#### DATA PROVIDED
··········

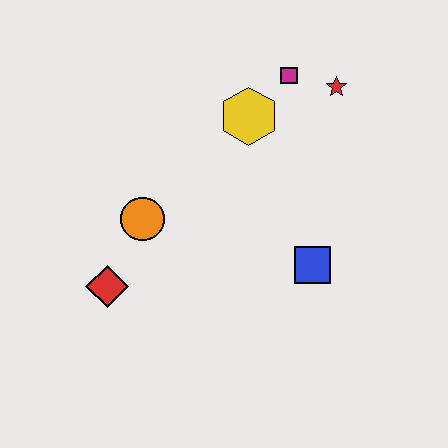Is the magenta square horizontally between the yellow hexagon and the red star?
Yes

··········

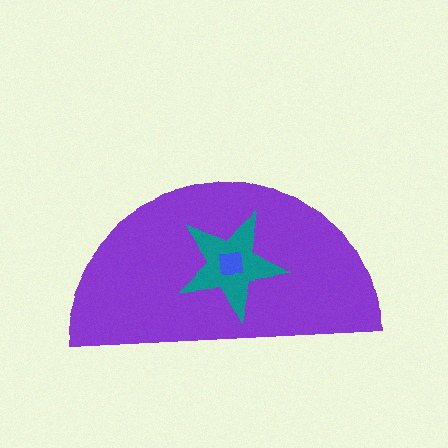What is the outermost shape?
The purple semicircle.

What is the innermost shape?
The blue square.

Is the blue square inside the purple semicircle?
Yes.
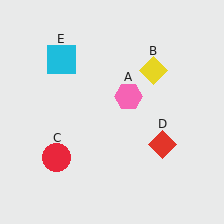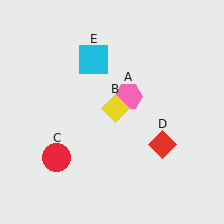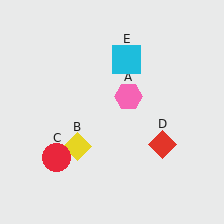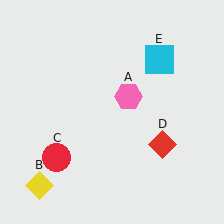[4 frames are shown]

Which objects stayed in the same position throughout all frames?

··········

#### DESCRIPTION OF THE TASK
In the listing above, find the line containing "Is the blue" and the line containing "Which objects stayed", then output those two lines and everything between them exactly as written, without the images.

#### CORRECT RESULT
Is the blue square inside the purple semicircle?
Yes.
[4 frames are shown]

Which objects stayed in the same position throughout all frames?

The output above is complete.